Dataset records:
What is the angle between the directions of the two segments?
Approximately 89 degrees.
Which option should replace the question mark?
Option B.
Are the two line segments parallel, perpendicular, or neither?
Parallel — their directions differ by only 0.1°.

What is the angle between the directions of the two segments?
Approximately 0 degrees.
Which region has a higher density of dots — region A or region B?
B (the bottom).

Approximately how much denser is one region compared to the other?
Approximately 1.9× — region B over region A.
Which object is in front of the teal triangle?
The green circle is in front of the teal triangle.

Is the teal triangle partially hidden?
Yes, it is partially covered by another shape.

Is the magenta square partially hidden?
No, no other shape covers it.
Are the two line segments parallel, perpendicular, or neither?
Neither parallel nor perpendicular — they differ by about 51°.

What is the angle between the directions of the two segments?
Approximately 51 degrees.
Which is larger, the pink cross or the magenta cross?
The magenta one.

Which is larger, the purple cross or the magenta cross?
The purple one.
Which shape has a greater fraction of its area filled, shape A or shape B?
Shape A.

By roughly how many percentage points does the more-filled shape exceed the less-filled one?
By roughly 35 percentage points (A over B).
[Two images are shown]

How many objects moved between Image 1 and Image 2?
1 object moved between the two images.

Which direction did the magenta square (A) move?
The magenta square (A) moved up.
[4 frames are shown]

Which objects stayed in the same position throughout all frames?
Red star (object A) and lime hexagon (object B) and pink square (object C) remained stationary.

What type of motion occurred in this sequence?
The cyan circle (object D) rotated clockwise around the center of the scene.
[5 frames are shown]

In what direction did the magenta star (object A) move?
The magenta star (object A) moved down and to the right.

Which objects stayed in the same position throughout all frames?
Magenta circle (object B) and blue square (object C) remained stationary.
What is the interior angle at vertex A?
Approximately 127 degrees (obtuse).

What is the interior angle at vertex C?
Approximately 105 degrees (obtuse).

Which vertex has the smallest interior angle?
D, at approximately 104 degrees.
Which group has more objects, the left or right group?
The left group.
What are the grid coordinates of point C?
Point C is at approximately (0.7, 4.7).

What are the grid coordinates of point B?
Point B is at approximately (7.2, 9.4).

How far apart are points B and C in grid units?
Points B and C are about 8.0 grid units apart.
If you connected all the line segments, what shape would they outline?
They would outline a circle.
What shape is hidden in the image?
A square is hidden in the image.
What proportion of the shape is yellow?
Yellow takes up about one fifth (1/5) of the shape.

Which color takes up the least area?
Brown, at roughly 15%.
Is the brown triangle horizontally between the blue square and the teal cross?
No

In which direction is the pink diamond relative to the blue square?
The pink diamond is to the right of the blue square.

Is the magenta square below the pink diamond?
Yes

Task details: In the material above, show every line where the word "shown" turns up.

Finished answer:
[Two images are shown]
[4 frames are shown]
[5 frames are shown]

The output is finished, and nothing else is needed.